═════ Material supplied

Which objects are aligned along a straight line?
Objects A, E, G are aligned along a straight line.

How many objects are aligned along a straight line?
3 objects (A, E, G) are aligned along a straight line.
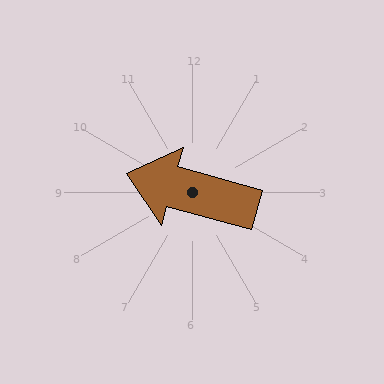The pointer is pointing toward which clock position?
Roughly 10 o'clock.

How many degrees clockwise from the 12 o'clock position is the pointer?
Approximately 286 degrees.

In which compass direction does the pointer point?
West.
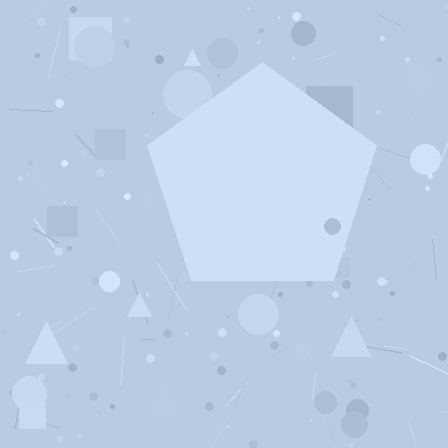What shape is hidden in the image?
A pentagon is hidden in the image.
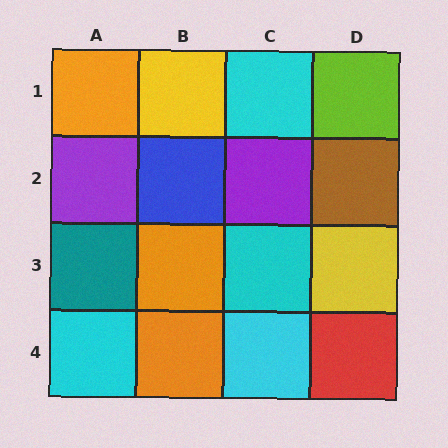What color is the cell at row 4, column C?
Cyan.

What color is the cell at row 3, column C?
Cyan.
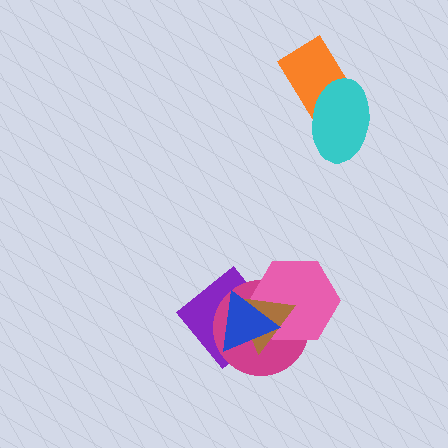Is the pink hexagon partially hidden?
Yes, it is partially covered by another shape.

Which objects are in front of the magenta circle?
3 objects cover part of the magenta circle: the pink hexagon, the brown triangle and the blue triangle.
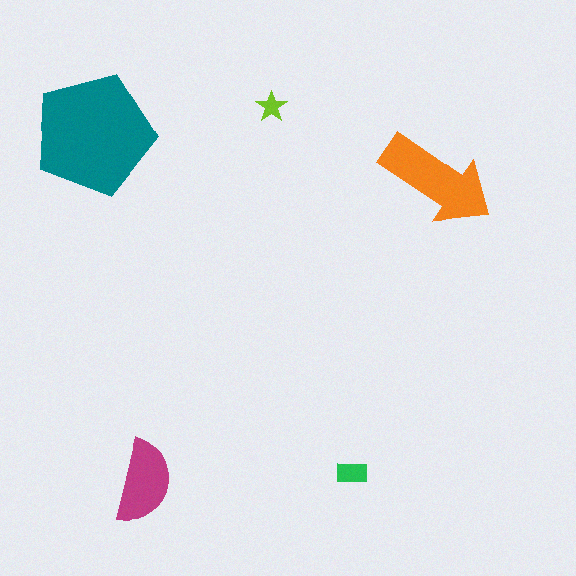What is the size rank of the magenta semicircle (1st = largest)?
3rd.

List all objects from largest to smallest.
The teal pentagon, the orange arrow, the magenta semicircle, the green rectangle, the lime star.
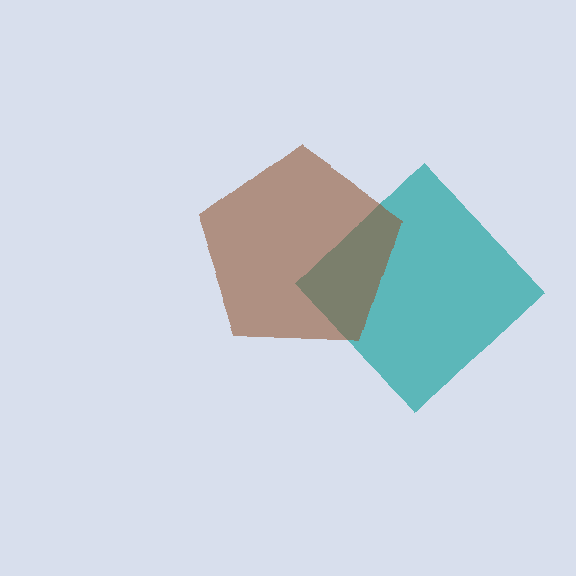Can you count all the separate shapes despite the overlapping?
Yes, there are 2 separate shapes.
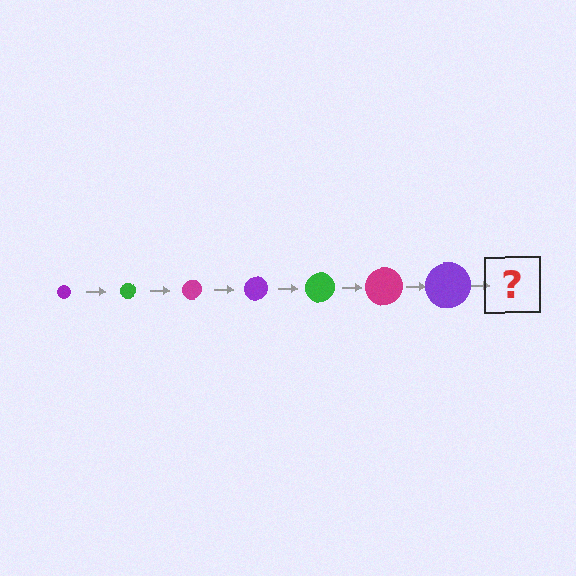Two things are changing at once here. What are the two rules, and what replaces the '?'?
The two rules are that the circle grows larger each step and the color cycles through purple, green, and magenta. The '?' should be a green circle, larger than the previous one.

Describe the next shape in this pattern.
It should be a green circle, larger than the previous one.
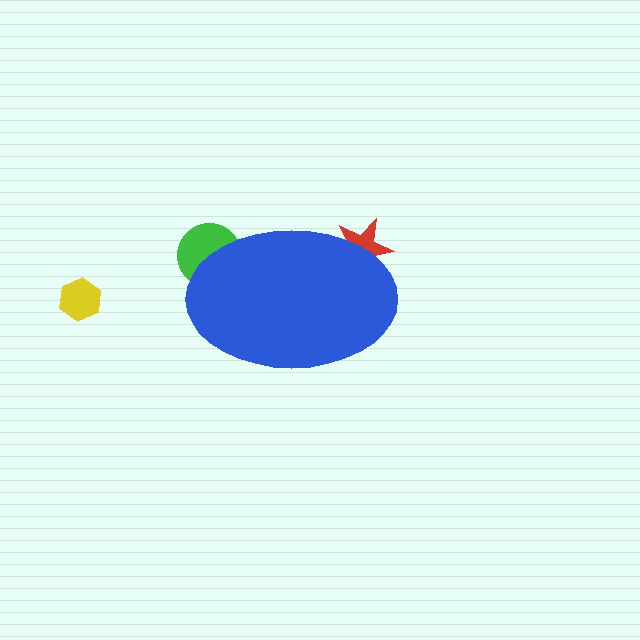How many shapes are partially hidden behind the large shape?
2 shapes are partially hidden.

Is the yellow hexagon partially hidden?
No, the yellow hexagon is fully visible.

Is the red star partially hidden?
Yes, the red star is partially hidden behind the blue ellipse.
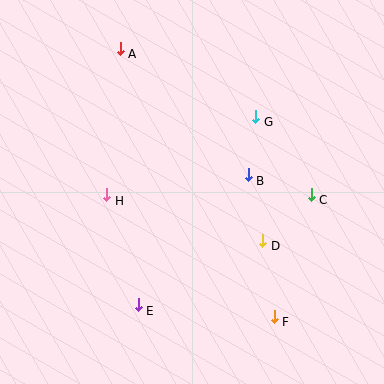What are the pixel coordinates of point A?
Point A is at (120, 54).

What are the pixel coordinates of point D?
Point D is at (263, 246).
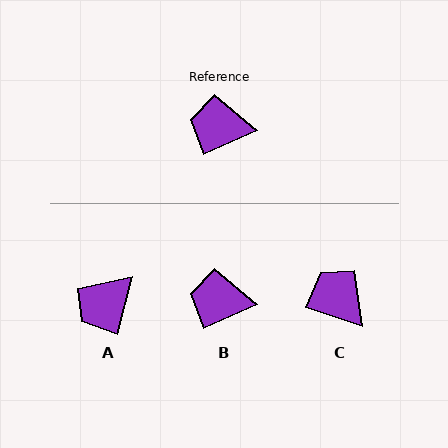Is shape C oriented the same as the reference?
No, it is off by about 42 degrees.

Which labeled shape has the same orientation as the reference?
B.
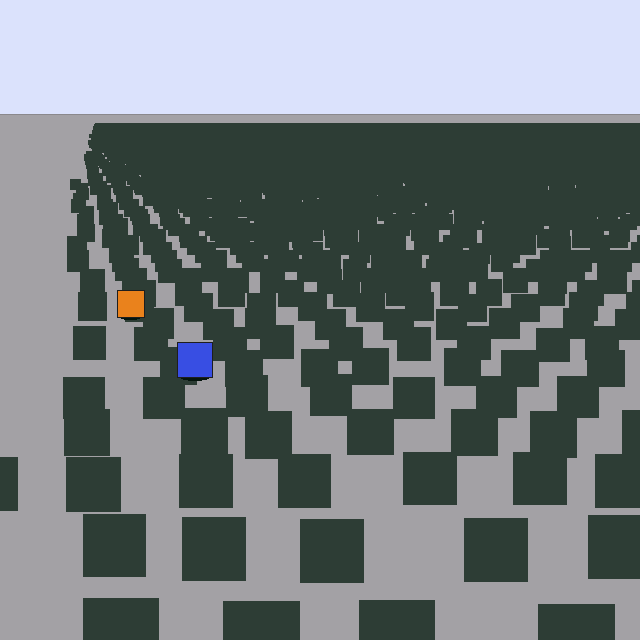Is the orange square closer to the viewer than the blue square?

══════════

Copy every record above exactly, leaving out the pictures.

Which objects are aligned along a straight line?
Objects A, E, G are aligned along a straight line.

How many objects are aligned along a straight line?
3 objects (A, E, G) are aligned along a straight line.
The pointer is pointing toward which clock position?
Roughly 10 o'clock.

How many degrees clockwise from the 12 o'clock position is the pointer?
Approximately 286 degrees.

In which compass direction does the pointer point?
West.
What shape is hidden in the image?
A pentagon is hidden in the image.
What color is the cell at row 4, column C?
Cyan.

What color is the cell at row 3, column C?
Cyan.
Is the pink hexagon partially hidden?
Yes, it is partially covered by another shape.

Which objects are in front of the magenta circle?
3 objects cover part of the magenta circle: the pink hexagon, the brown triangle and the blue triangle.
What is the size rank of the magenta semicircle (1st = largest)?
3rd.

List all objects from largest to smallest.
The teal pentagon, the orange arrow, the magenta semicircle, the green rectangle, the lime star.
Can you count all the separate shapes despite the overlapping?
Yes, there are 2 separate shapes.
Two things are changing at once here. What are the two rules, and what replaces the '?'?
The two rules are that the circle grows larger each step and the color cycles through purple, green, and magenta. The '?' should be a green circle, larger than the previous one.

Describe the next shape in this pattern.
It should be a green circle, larger than the previous one.
How many shapes are partially hidden behind the large shape?
2 shapes are partially hidden.

Is the yellow hexagon partially hidden?
No, the yellow hexagon is fully visible.

Is the red star partially hidden?
Yes, the red star is partially hidden behind the blue ellipse.
What are the pixel coordinates of point A?
Point A is at (120, 54).

What are the pixel coordinates of point D?
Point D is at (263, 246).
Is shape C oriented the same as the reference?
No, it is off by about 42 degrees.

Which labeled shape has the same orientation as the reference?
B.
Is the orange square closer to the viewer than the blue square?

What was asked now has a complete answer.